[Start]

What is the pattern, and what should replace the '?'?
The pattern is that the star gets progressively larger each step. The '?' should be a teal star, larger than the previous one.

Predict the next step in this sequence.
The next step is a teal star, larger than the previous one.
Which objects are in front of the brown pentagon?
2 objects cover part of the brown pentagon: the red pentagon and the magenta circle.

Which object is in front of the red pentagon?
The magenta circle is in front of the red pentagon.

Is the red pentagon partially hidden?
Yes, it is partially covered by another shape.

[End]
[Start]

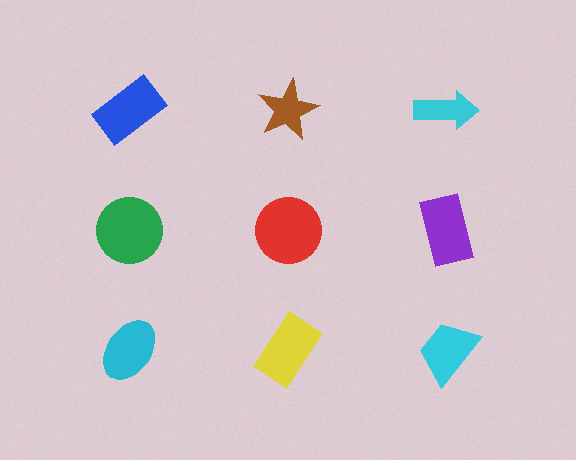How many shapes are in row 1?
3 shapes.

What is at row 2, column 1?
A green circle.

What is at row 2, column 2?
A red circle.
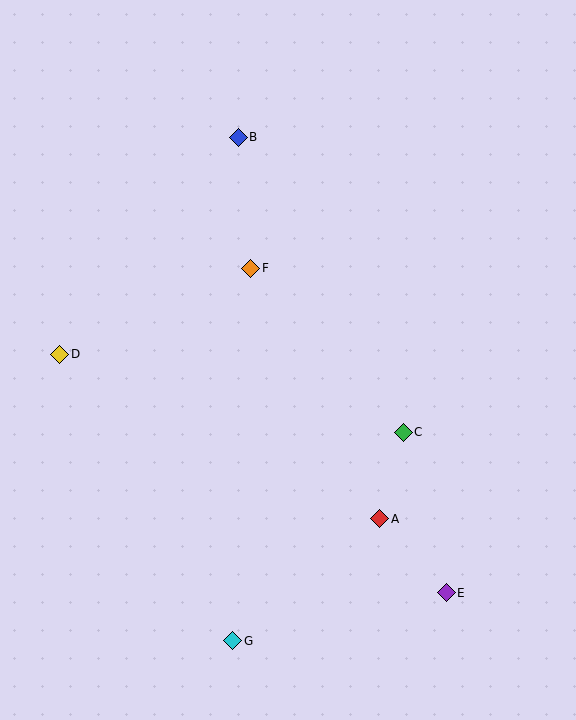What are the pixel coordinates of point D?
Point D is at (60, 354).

[End]
[Start]

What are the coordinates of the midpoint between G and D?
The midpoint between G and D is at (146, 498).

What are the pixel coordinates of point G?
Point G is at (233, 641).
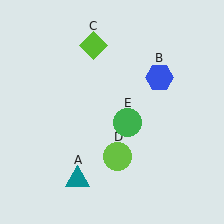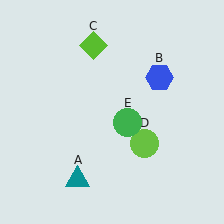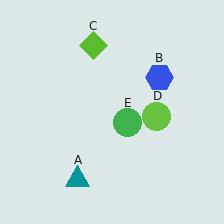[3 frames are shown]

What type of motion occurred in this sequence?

[End]

| Challenge |
Make an exact copy of the lines from the one holding "What are the coordinates" through the one holding "What type of", end lines included, without the pictures.

| Worked answer |
What are the coordinates of the midpoint between G and D?
The midpoint between G and D is at (146, 498).

What are the pixel coordinates of point G?
Point G is at (233, 641).
[3 frames are shown]

What type of motion occurred in this sequence?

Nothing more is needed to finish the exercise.